* Data for this exercise *
──────────────────────────────

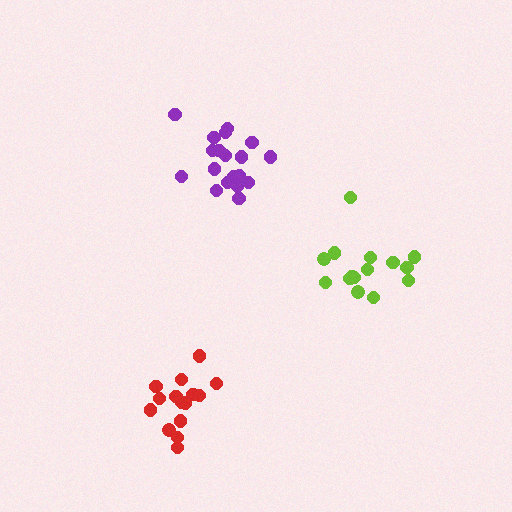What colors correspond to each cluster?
The clusters are colored: purple, lime, red.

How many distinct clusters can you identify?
There are 3 distinct clusters.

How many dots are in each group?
Group 1: 19 dots, Group 2: 15 dots, Group 3: 15 dots (49 total).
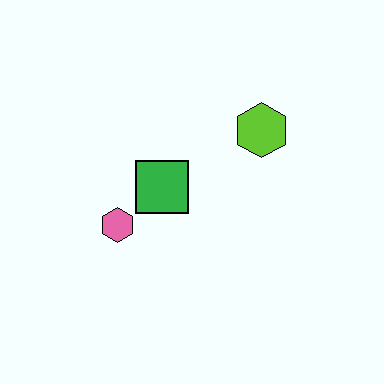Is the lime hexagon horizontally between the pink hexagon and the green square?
No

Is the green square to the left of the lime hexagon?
Yes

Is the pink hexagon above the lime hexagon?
No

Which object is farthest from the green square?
The lime hexagon is farthest from the green square.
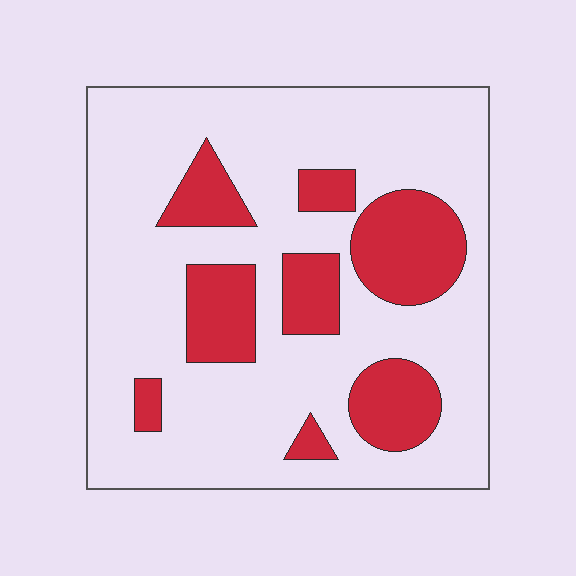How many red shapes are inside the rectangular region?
8.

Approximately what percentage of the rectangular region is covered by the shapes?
Approximately 25%.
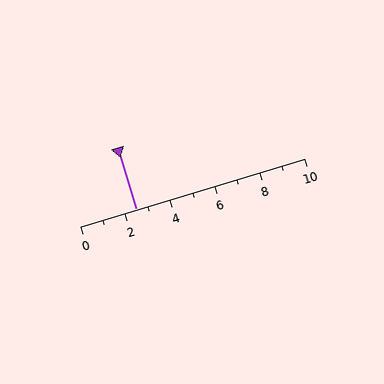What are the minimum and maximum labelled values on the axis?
The axis runs from 0 to 10.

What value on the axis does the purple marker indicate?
The marker indicates approximately 2.5.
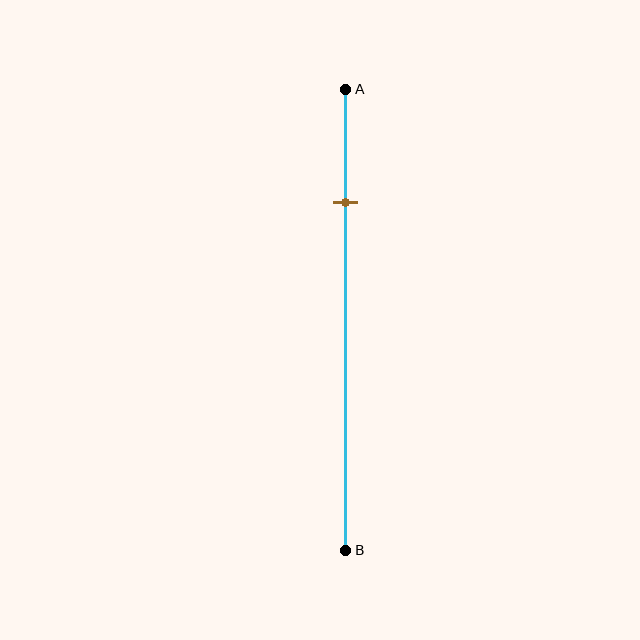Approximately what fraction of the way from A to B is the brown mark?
The brown mark is approximately 25% of the way from A to B.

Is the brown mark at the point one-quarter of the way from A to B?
Yes, the mark is approximately at the one-quarter point.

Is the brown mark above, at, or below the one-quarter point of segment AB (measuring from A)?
The brown mark is approximately at the one-quarter point of segment AB.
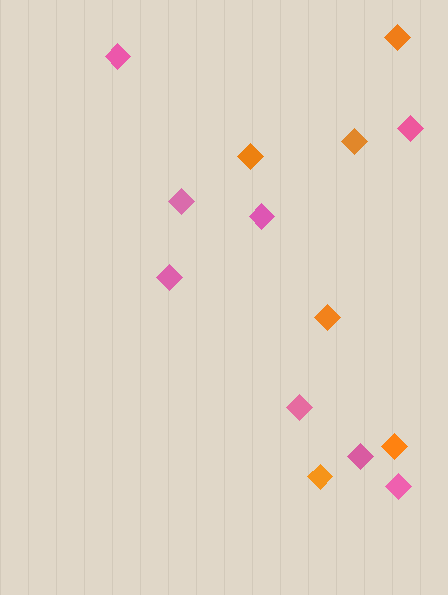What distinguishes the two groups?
There are 2 groups: one group of pink diamonds (8) and one group of orange diamonds (6).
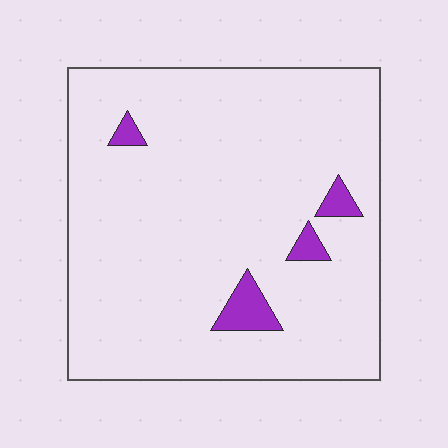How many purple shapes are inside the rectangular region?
4.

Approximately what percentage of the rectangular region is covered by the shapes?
Approximately 5%.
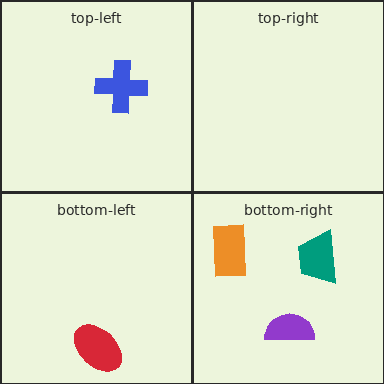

──────────────────────────────

Pick up at the line that holds "Is the brown mark above, at, or" and restate each line, word for word, through the last line of the entries. Include both end lines but none of the pictures.

* Exercise answer *
Is the brown mark above, at, or below the one-quarter point of segment AB (measuring from A)?
The brown mark is approximately at the one-quarter point of segment AB.
What distinguishes the two groups?
There are 2 groups: one group of pink diamonds (8) and one group of orange diamonds (6).
How many purple shapes are inside the rectangular region?
4.

Approximately what percentage of the rectangular region is covered by the shapes?
Approximately 5%.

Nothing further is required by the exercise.